• [EXERCISE DETAILS]:
From the entries below, reproduce exactly the lines from the one with "In which compass" through the one with "Predict the next step in this sequence.", both included, without images.

• [DATA SUPPLIED]:
(begin)

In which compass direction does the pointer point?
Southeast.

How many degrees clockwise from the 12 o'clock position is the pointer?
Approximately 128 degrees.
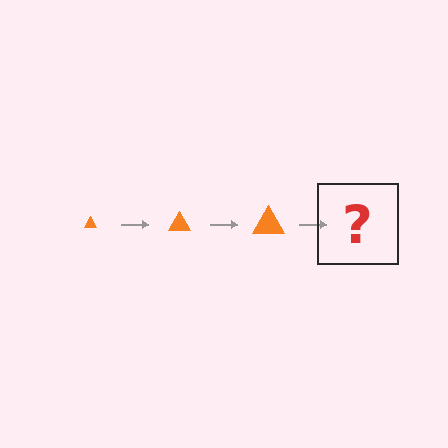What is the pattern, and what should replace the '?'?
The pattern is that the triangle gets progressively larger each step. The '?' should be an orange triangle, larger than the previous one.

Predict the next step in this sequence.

(end)
(begin)

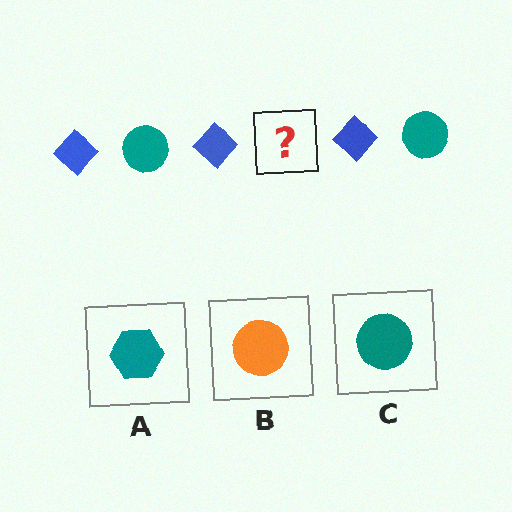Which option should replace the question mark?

(end)
(begin)

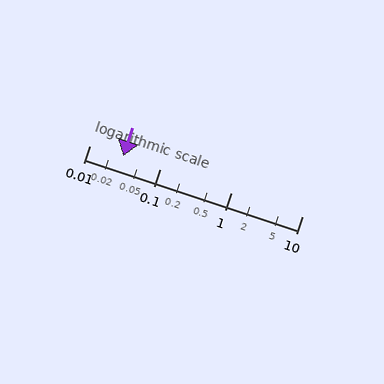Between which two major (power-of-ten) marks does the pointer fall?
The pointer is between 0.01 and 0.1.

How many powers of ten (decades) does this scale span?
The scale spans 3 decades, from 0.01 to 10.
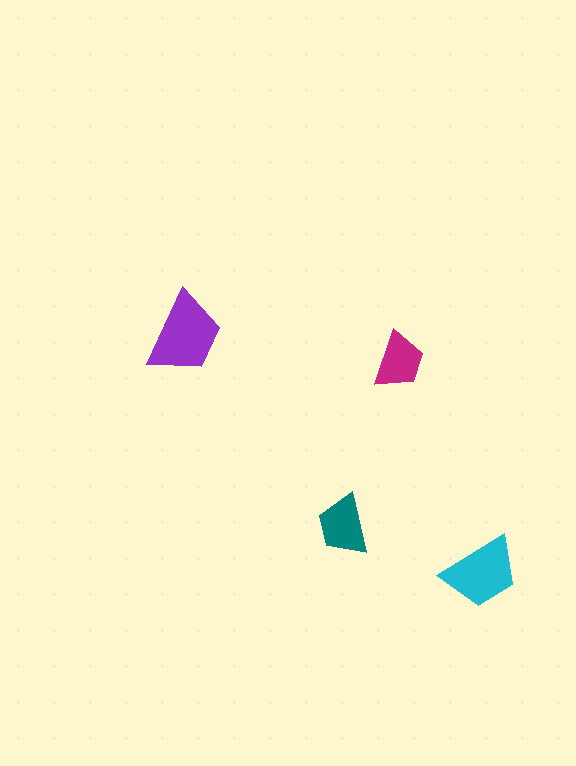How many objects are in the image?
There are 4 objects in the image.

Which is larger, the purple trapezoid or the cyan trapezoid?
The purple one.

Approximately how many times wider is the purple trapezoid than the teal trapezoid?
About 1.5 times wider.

(end)

• [EXERCISE SOLUTION]:
In which compass direction does the pointer point?
Southeast.

How many degrees clockwise from the 12 o'clock position is the pointer?
Approximately 128 degrees.
What is the pattern, and what should replace the '?'?
The pattern is that the triangle gets progressively larger each step. The '?' should be an orange triangle, larger than the previous one.

Predict the next step in this sequence.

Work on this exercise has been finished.